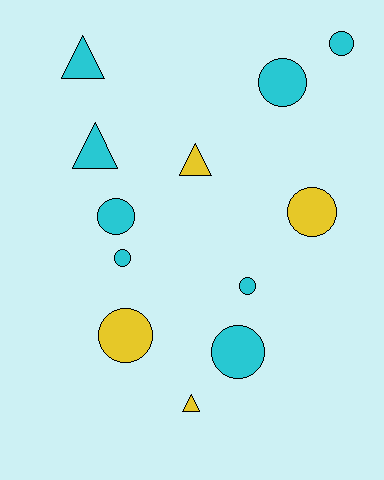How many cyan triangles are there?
There are 2 cyan triangles.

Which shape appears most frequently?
Circle, with 8 objects.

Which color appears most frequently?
Cyan, with 8 objects.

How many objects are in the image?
There are 12 objects.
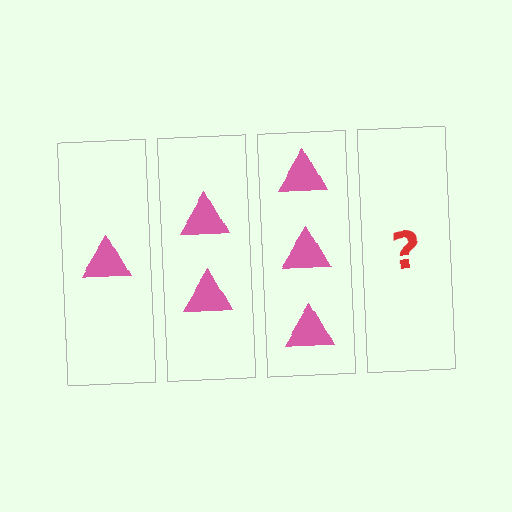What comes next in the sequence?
The next element should be 4 triangles.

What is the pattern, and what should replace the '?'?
The pattern is that each step adds one more triangle. The '?' should be 4 triangles.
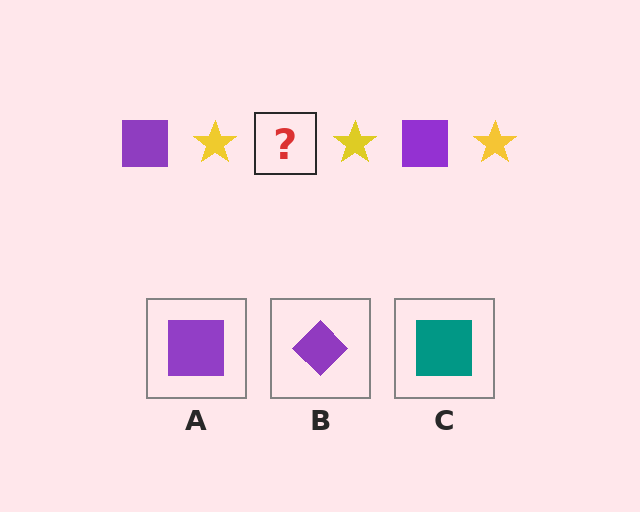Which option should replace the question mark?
Option A.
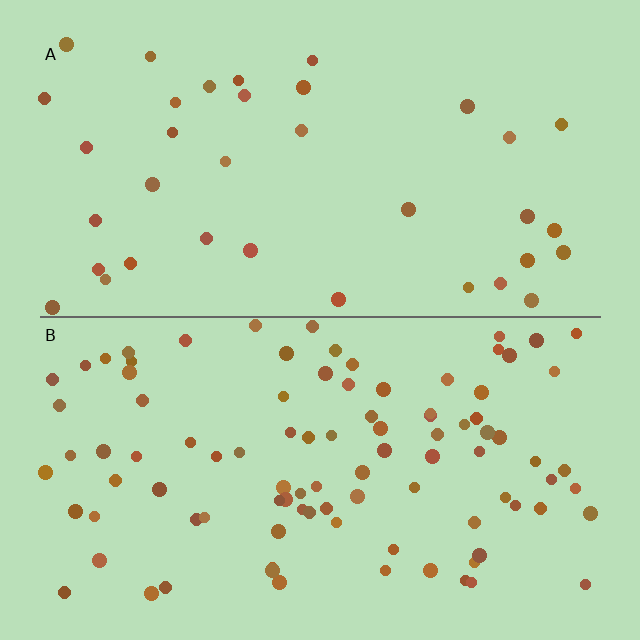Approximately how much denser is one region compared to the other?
Approximately 2.7× — region B over region A.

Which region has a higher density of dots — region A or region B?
B (the bottom).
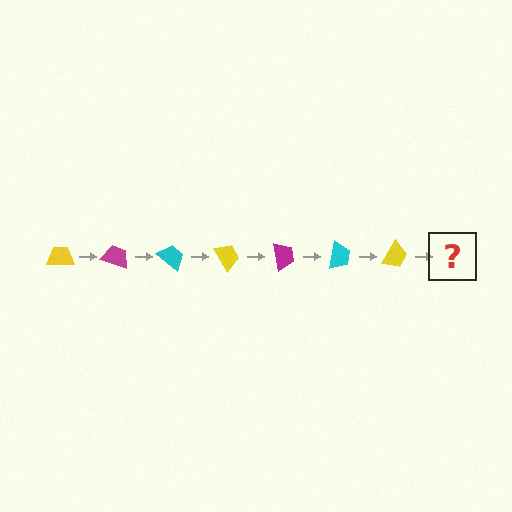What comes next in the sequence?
The next element should be a magenta trapezoid, rotated 140 degrees clockwise from the start.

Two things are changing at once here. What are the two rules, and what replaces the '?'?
The two rules are that it rotates 20 degrees clockwise each step and the color cycles through yellow, magenta, and cyan. The '?' should be a magenta trapezoid, rotated 140 degrees clockwise from the start.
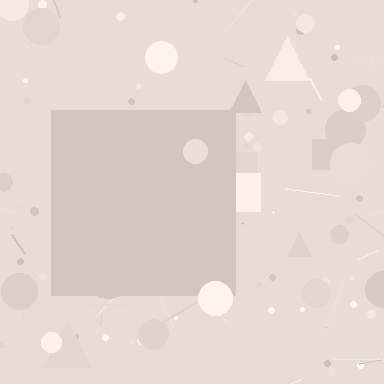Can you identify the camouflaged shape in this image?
The camouflaged shape is a square.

Required task | Repeat each line of the records above exactly, but do not copy the pictures.

In response |
How many cyan triangles are there?
There are 2 cyan triangles.

Which shape appears most frequently?
Circle, with 8 objects.

Which color appears most frequently?
Cyan, with 8 objects.

How many objects are in the image?
There are 12 objects.
What comes next in the sequence?
The next element should be 4 triangles.

What is the pattern, and what should replace the '?'?
The pattern is that each step adds one more triangle. The '?' should be 4 triangles.
Which option should replace the question mark?
Option A.
Approximately how much denser is one region compared to the other?
Approximately 2.7× — region B over region A.

Which region has a higher density of dots — region A or region B?
B (the bottom).
What comes next in the sequence?
The next element should be a magenta trapezoid, rotated 140 degrees clockwise from the start.

Two things are changing at once here. What are the two rules, and what replaces the '?'?
The two rules are that it rotates 20 degrees clockwise each step and the color cycles through yellow, magenta, and cyan. The '?' should be a magenta trapezoid, rotated 140 degrees clockwise from the start.
Can you identify the camouflaged shape in this image?
The camouflaged shape is a square.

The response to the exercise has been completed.